THE PROBLEM: Below are records; extract exactly the lines from the one with "By approximately how" through the final line, including both, but drop the pictures.

EXTRACTED ENTRIES:
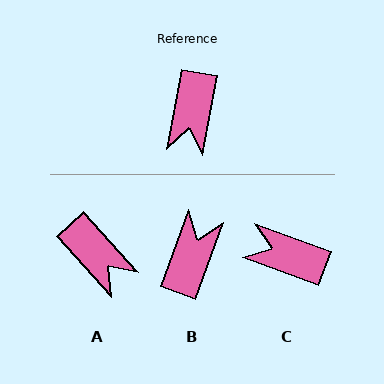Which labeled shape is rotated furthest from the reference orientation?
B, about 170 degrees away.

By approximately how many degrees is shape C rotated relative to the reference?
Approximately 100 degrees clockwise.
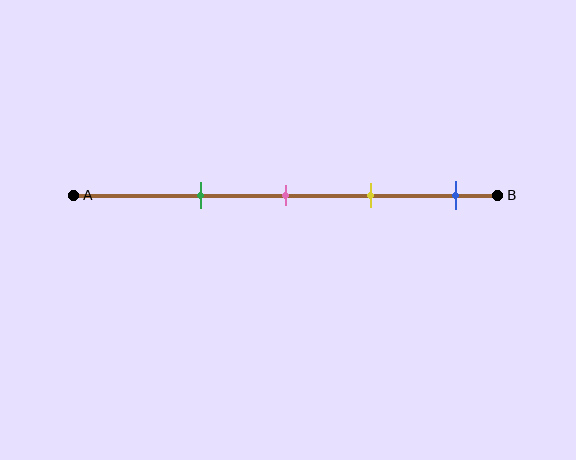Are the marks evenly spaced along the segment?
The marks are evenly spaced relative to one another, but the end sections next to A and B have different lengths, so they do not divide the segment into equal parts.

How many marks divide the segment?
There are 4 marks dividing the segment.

TASK SOLUTION:
By approximately how many degrees is shape C rotated relative to the reference?
Approximately 100 degrees clockwise.
Are the marks evenly spaced along the segment?
The marks are evenly spaced relative to one another, but the end sections next to A and B have different lengths, so they do not divide the segment into equal parts.

How many marks divide the segment?
There are 4 marks dividing the segment.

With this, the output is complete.